◆ What is expected ◆
In the records below, begin at the line that has "In which direction" and stop after the line that has "Is the blue"; quote those lines verbatim and nothing more.
══ Given data
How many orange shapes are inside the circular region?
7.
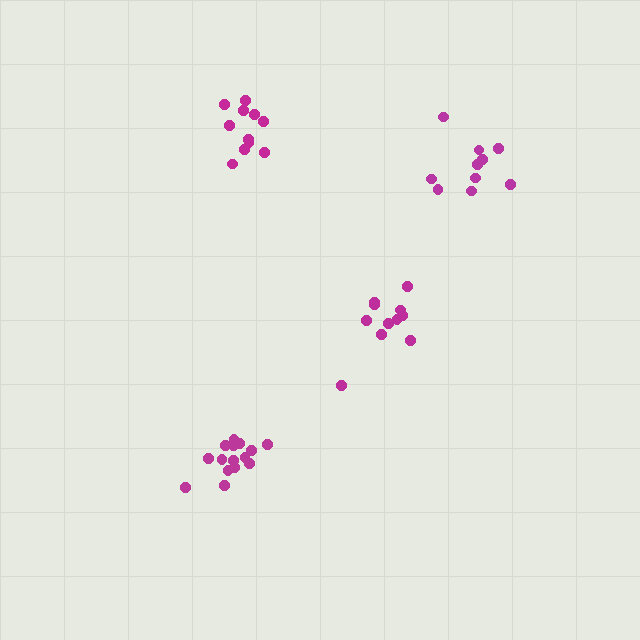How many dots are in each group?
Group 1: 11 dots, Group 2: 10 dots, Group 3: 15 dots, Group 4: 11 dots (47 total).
════
══ Given data
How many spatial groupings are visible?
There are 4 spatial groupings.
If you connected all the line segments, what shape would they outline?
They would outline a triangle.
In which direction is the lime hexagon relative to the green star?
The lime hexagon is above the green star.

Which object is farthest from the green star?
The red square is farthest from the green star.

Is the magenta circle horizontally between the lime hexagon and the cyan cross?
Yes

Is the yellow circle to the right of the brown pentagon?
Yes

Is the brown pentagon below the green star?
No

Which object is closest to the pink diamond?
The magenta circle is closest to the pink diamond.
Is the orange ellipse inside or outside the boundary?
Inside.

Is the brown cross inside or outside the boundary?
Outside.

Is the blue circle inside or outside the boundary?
════
◆ Correct answer ◆
In which direction is the lime hexagon relative to the green star?
The lime hexagon is above the green star.

Which object is farthest from the green star?
The red square is farthest from the green star.

Is the magenta circle horizontally between the lime hexagon and the cyan cross?
Yes

Is the yellow circle to the right of the brown pentagon?
Yes

Is the brown pentagon below the green star?
No

Which object is closest to the pink diamond?
The magenta circle is closest to the pink diamond.
Is the orange ellipse inside or outside the boundary?
Inside.

Is the brown cross inside or outside the boundary?
Outside.

Is the blue circle inside or outside the boundary?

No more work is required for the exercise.